Provided material

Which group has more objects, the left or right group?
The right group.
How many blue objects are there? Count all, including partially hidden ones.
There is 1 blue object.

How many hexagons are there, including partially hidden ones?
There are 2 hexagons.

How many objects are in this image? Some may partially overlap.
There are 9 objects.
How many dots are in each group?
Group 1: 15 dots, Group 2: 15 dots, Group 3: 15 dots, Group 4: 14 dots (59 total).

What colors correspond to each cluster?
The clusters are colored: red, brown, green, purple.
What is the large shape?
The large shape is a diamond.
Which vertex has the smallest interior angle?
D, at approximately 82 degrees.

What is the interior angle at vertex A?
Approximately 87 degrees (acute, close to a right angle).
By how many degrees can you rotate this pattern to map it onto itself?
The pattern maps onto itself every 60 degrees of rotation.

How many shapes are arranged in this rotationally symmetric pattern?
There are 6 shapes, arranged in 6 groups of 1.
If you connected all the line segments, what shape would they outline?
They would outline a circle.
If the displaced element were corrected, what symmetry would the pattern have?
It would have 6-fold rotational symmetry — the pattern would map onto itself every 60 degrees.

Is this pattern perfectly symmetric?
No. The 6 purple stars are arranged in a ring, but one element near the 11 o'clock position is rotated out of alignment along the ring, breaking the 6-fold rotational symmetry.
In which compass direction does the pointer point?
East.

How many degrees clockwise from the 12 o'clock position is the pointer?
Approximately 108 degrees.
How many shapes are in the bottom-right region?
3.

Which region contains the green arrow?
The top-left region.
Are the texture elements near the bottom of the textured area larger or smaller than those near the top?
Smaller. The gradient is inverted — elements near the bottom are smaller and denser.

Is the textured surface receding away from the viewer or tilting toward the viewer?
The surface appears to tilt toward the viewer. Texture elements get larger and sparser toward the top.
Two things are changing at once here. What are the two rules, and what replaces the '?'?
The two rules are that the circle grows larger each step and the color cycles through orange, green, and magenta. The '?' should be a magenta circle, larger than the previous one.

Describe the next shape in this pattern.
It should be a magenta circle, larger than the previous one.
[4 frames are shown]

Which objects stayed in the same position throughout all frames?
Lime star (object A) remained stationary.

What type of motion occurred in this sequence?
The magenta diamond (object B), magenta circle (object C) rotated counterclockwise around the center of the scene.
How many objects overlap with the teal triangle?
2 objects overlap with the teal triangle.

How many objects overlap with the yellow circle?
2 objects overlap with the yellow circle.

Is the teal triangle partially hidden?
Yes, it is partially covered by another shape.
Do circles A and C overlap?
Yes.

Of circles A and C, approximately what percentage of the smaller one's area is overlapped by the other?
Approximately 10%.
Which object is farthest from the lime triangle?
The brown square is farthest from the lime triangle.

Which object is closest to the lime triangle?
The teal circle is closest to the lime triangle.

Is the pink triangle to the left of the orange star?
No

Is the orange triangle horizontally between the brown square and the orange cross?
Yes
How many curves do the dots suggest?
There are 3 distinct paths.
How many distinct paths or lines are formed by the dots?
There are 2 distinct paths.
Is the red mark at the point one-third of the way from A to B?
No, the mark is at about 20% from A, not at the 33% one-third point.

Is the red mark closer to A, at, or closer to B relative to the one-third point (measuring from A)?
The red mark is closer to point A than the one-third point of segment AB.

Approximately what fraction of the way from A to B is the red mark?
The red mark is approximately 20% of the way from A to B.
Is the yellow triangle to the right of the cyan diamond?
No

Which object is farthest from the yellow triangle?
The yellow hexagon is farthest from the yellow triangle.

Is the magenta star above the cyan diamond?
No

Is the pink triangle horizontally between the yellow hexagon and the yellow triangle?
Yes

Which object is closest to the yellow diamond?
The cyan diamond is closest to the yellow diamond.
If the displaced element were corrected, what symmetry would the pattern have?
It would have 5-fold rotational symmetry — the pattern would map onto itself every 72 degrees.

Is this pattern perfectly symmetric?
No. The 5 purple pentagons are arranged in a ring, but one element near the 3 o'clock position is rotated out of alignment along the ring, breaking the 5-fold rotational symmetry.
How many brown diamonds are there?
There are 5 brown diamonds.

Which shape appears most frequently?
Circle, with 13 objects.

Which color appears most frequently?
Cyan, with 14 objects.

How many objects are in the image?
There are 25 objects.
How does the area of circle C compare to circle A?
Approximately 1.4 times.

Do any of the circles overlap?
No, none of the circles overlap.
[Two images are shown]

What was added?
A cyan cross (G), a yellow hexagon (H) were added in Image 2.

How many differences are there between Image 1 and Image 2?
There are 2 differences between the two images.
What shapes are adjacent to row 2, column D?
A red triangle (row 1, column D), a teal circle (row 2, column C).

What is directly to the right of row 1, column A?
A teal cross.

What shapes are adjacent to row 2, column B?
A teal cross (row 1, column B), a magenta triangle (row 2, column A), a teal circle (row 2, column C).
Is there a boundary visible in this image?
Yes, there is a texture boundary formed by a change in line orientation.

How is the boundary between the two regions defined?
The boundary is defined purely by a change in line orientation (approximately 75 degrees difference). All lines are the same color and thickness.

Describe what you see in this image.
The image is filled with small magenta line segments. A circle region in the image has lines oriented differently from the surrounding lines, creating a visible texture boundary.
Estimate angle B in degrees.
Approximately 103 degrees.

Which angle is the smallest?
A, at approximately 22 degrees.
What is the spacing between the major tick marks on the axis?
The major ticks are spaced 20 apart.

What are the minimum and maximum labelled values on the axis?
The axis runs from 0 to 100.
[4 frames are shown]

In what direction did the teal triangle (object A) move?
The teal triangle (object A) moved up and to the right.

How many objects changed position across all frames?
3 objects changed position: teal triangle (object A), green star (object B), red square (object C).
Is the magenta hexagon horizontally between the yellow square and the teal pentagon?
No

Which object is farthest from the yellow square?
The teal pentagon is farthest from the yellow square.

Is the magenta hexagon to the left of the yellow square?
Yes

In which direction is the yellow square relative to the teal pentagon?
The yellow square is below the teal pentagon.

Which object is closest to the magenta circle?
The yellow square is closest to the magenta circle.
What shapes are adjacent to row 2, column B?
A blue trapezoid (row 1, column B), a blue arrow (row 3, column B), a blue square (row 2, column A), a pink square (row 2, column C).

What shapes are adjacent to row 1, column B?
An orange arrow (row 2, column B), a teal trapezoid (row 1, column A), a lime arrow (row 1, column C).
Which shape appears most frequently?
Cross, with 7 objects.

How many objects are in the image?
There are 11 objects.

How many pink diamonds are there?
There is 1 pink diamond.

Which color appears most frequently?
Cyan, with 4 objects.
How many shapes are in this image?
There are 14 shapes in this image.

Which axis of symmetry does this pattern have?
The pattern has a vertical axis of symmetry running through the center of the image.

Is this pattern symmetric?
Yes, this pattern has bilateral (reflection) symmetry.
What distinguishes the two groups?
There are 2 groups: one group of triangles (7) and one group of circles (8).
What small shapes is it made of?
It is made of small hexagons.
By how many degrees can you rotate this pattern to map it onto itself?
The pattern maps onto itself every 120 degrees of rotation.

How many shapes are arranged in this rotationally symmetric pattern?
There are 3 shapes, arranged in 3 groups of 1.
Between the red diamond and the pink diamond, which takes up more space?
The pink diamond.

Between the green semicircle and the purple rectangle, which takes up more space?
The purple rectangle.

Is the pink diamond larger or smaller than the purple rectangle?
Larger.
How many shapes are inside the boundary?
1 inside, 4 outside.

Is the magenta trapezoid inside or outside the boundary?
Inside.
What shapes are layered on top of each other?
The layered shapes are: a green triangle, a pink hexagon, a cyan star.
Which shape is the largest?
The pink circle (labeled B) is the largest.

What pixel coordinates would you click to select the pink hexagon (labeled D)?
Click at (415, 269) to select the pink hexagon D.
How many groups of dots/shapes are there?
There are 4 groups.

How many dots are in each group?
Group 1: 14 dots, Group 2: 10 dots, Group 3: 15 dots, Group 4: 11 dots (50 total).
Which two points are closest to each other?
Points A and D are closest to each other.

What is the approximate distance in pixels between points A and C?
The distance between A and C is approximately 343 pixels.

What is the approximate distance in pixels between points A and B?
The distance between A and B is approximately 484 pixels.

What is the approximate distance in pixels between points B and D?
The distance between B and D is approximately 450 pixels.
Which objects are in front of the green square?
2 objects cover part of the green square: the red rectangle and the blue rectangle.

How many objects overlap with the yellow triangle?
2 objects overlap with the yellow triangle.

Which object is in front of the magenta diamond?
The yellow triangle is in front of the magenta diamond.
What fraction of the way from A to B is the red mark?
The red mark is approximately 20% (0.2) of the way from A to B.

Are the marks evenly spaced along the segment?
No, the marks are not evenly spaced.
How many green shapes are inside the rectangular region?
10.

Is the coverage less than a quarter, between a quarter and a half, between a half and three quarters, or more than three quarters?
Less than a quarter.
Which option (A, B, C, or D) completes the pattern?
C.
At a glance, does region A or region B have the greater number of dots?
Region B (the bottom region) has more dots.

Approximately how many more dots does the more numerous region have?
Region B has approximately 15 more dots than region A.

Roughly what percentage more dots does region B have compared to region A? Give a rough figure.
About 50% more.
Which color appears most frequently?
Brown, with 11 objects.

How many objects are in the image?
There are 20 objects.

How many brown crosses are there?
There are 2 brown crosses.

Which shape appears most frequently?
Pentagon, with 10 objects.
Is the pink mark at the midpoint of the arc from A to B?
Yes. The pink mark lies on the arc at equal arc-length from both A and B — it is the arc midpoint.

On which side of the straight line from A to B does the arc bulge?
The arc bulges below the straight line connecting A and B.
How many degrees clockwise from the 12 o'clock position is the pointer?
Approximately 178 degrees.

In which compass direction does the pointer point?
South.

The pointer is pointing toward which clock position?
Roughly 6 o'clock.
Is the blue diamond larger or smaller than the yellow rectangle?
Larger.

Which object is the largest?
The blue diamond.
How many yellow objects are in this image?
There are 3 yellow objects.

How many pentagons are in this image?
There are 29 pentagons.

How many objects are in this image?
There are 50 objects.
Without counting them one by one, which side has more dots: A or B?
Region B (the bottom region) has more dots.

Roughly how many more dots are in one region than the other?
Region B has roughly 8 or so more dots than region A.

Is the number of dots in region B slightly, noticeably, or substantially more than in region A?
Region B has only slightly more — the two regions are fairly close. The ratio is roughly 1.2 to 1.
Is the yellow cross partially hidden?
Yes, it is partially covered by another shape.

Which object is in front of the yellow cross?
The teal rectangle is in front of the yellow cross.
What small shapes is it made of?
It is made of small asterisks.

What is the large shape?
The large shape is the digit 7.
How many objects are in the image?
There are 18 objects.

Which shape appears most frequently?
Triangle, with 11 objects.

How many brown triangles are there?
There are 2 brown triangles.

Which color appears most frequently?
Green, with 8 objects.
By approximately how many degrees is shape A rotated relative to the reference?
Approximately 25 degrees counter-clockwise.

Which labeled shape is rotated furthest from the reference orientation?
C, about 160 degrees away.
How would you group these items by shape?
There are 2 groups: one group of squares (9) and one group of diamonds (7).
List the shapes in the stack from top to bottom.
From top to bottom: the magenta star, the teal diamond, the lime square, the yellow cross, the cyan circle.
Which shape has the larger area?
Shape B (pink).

Stated task
Print from the line containing "Which labeled shape" to the last line above, exactly as written.

Answer below
Which labeled shape is rotated furthest from the reference orientation?
C, about 160 degrees away.
How would you group these items by shape?
There are 2 groups: one group of squares (9) and one group of diamonds (7).
List the shapes in the stack from top to bottom.
From top to bottom: the magenta star, the teal diamond, the lime square, the yellow cross, the cyan circle.
Which shape has the larger area?
Shape B (pink).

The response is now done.